**Task to complete**
Each line below must be written out exactly as shown.

**Provided information**

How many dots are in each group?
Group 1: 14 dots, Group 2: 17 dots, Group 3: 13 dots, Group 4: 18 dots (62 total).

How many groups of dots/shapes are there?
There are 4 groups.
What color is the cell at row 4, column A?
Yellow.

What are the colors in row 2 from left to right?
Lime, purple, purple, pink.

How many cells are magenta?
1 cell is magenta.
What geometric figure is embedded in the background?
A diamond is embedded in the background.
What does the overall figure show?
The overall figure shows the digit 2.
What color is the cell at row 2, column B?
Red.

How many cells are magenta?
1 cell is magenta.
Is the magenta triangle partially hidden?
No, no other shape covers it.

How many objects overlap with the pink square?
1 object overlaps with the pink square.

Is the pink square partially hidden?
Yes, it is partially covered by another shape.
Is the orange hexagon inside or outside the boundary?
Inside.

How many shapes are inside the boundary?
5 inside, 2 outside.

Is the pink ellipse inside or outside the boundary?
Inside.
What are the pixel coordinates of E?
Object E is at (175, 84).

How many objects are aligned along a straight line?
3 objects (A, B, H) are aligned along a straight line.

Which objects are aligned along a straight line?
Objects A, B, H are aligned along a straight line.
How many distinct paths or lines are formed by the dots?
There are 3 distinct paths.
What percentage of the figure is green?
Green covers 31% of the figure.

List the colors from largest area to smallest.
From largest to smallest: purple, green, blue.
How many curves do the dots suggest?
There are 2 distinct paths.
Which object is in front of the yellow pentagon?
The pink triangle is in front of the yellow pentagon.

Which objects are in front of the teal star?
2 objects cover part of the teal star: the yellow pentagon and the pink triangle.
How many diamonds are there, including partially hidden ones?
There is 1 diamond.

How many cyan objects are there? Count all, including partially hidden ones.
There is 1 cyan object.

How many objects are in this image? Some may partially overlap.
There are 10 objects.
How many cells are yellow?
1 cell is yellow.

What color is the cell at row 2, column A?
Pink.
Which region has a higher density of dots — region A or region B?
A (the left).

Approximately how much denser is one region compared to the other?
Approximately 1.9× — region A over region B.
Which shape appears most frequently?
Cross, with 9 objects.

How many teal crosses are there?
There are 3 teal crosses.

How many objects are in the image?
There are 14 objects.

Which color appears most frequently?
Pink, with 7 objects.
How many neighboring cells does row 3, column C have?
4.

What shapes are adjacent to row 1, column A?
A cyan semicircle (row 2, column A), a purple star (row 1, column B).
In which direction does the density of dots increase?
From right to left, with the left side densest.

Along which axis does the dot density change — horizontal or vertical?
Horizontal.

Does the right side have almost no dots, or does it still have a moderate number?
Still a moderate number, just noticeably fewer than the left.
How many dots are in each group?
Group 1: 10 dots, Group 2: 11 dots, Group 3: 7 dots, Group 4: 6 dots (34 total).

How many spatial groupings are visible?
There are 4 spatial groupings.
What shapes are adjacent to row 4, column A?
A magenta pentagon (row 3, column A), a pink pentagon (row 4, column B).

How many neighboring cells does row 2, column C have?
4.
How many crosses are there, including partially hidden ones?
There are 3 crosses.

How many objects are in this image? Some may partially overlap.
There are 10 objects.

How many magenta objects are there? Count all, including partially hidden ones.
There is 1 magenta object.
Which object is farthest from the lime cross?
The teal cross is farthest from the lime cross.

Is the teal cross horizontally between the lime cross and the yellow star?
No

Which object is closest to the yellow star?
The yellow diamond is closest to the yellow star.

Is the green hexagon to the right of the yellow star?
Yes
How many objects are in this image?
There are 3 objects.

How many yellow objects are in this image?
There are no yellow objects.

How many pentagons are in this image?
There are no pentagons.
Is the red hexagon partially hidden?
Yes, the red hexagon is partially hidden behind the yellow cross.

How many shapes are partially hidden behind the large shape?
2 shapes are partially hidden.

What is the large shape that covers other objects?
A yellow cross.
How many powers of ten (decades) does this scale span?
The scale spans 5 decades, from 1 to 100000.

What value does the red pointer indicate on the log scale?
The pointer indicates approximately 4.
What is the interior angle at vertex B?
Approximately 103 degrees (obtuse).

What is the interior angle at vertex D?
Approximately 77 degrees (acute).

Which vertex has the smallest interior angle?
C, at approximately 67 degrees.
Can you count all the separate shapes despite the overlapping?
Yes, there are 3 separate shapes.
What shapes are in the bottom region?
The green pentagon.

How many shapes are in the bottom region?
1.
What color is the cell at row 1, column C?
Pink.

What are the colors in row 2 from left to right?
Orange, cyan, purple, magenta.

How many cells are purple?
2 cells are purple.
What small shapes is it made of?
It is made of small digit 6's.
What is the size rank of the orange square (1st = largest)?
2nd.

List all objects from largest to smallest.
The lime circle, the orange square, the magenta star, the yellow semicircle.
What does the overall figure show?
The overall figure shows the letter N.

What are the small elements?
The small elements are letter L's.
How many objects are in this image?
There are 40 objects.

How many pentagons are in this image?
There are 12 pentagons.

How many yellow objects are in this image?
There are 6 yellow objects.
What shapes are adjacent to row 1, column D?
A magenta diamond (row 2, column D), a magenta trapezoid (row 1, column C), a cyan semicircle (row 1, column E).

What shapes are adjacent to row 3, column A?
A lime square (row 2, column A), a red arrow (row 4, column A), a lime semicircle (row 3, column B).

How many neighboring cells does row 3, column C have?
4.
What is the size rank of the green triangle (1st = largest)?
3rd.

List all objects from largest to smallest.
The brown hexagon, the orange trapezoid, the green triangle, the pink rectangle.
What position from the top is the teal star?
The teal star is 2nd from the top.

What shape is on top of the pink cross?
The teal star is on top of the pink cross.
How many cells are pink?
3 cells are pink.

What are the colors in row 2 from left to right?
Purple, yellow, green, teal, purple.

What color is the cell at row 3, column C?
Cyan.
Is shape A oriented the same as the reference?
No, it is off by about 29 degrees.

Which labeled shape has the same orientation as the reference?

**Solution**
How many dots are in each group?
Group 1: 14 dots, Group 2: 17 dots, Group 3: 13 dots, Group 4: 18 dots (62 total).

How many groups of dots/shapes are there?
There are 4 groups.
What color is the cell at row 4, column A?
Yellow.

What are the colors in row 2 from left to right?
Lime, purple, purple, pink.

How many cells are magenta?
1 cell is magenta.
What geometric figure is embedded in the background?
A diamond is embedded in the background.
What does the overall figure show?
The overall figure shows the digit 2.
What color is the cell at row 2, column B?
Red.

How many cells are magenta?
1 cell is magenta.
Is the magenta triangle partially hidden?
No, no other shape covers it.

How many objects overlap with the pink square?
1 object overlaps with the pink square.

Is the pink square partially hidden?
Yes, it is partially covered by another shape.
Is the orange hexagon inside or outside the boundary?
Inside.

How many shapes are inside the boundary?
5 inside, 2 outside.

Is the pink ellipse inside or outside the boundary?
Inside.
What are the pixel coordinates of E?
Object E is at (175, 84).

How many objects are aligned along a straight line?
3 objects (A, B, H) are aligned along a straight line.

Which objects are aligned along a straight line?
Objects A, B, H are aligned along a straight line.
How many distinct paths or lines are formed by the dots?
There are 3 distinct paths.
What percentage of the figure is green?
Green covers 31% of the figure.

List the colors from largest area to smallest.
From largest to smallest: purple, green, blue.
How many curves do the dots suggest?
There are 2 distinct paths.
Which object is in front of the yellow pentagon?
The pink triangle is in front of the yellow pentagon.

Which objects are in front of the teal star?
2 objects cover part of the teal star: the yellow pentagon and the pink triangle.
How many diamonds are there, including partially hidden ones?
There is 1 diamond.

How many cyan objects are there? Count all, including partially hidden ones.
There is 1 cyan object.

How many objects are in this image? Some may partially overlap.
There are 10 objects.
How many cells are yellow?
1 cell is yellow.

What color is the cell at row 2, column A?
Pink.
Which region has a higher density of dots — region A or region B?
A (the left).

Approximately how much denser is one region compared to the other?
Approximately 1.9× — region A over region B.
Which shape appears most frequently?
Cross, with 9 objects.

How many teal crosses are there?
There are 3 teal crosses.

How many objects are in the image?
There are 14 objects.

Which color appears most frequently?
Pink, with 7 objects.
How many neighboring cells does row 3, column C have?
4.

What shapes are adjacent to row 1, column A?
A cyan semicircle (row 2, column A), a purple star (row 1, column B).
In which direction does the density of dots increase?
From right to left, with the left side densest.

Along which axis does the dot density change — horizontal or vertical?
Horizontal.

Does the right side have almost no dots, or does it still have a moderate number?
Still a moderate number, just noticeably fewer than the left.
How many dots are in each group?
Group 1: 10 dots, Group 2: 11 dots, Group 3: 7 dots, Group 4: 6 dots (34 total).

How many spatial groupings are visible?
There are 4 spatial groupings.
What shapes are adjacent to row 4, column A?
A magenta pentagon (row 3, column A), a pink pentagon (row 4, column B).

How many neighboring cells does row 2, column C have?
4.
How many crosses are there, including partially hidden ones?
There are 3 crosses.

How many objects are in this image? Some may partially overlap.
There are 10 objects.

How many magenta objects are there? Count all, including partially hidden ones.
There is 1 magenta object.
Which object is farthest from the lime cross?
The teal cross is farthest from the lime cross.

Is the teal cross horizontally between the lime cross and the yellow star?
No

Which object is closest to the yellow star?
The yellow diamond is closest to the yellow star.

Is the green hexagon to the right of the yellow star?
Yes
How many objects are in this image?
There are 3 objects.

How many yellow objects are in this image?
There are no yellow objects.

How many pentagons are in this image?
There are no pentagons.
Is the red hexagon partially hidden?
Yes, the red hexagon is partially hidden behind the yellow cross.

How many shapes are partially hidden behind the large shape?
2 shapes are partially hidden.

What is the large shape that covers other objects?
A yellow cross.
How many powers of ten (decades) does this scale span?
The scale spans 5 decades, from 1 to 100000.

What value does the red pointer indicate on the log scale?
The pointer indicates approximately 4.
What is the interior angle at vertex B?
Approximately 103 degrees (obtuse).

What is the interior angle at vertex D?
Approximately 77 degrees (acute).

Which vertex has the smallest interior angle?
C, at approximately 67 degrees.
Can you count all the separate shapes despite the overlapping?
Yes, there are 3 separate shapes.
What shapes are in the bottom region?
The green pentagon.

How many shapes are in the bottom region?
1.
What color is the cell at row 1, column C?
Pink.

What are the colors in row 2 from left to right?
Orange, cyan, purple, magenta.

How many cells are purple?
2 cells are purple.
What small shapes is it made of?
It is made of small digit 6's.
What is the size rank of the orange square (1st = largest)?
2nd.

List all objects from largest to smallest.
The lime circle, the orange square, the magenta star, the yellow semicircle.
What does the overall figure show?
The overall figure shows the letter N.

What are the small elements?
The small elements are letter L's.
How many objects are in this image?
There are 40 objects.

How many pentagons are in this image?
There are 12 pentagons.

How many yellow objects are in this image?
There are 6 yellow objects.
What shapes are adjacent to row 1, column D?
A magenta diamond (row 2, column D), a magenta trapezoid (row 1, column C), a cyan semicircle (row 1, column E).

What shapes are adjacent to row 3, column A?
A lime square (row 2, column A), a red arrow (row 4, column A), a lime semicircle (row 3, column B).

How many neighboring cells does row 3, column C have?
4.
What is the size rank of the green triangle (1st = largest)?
3rd.

List all objects from largest to smallest.
The brown hexagon, the orange trapezoid, the green triangle, the pink rectangle.
What position from the top is the teal star?
The teal star is 2nd from the top.

What shape is on top of the pink cross?
The teal star is on top of the pink cross.
How many cells are pink?
3 cells are pink.

What are the colors in row 2 from left to right?
Purple, yellow, green, teal, purple.

What color is the cell at row 3, column C?
Cyan.
Is shape A oriented the same as the reference?
No, it is off by about 29 degrees.

Which labeled shape has the same orientation as the reference?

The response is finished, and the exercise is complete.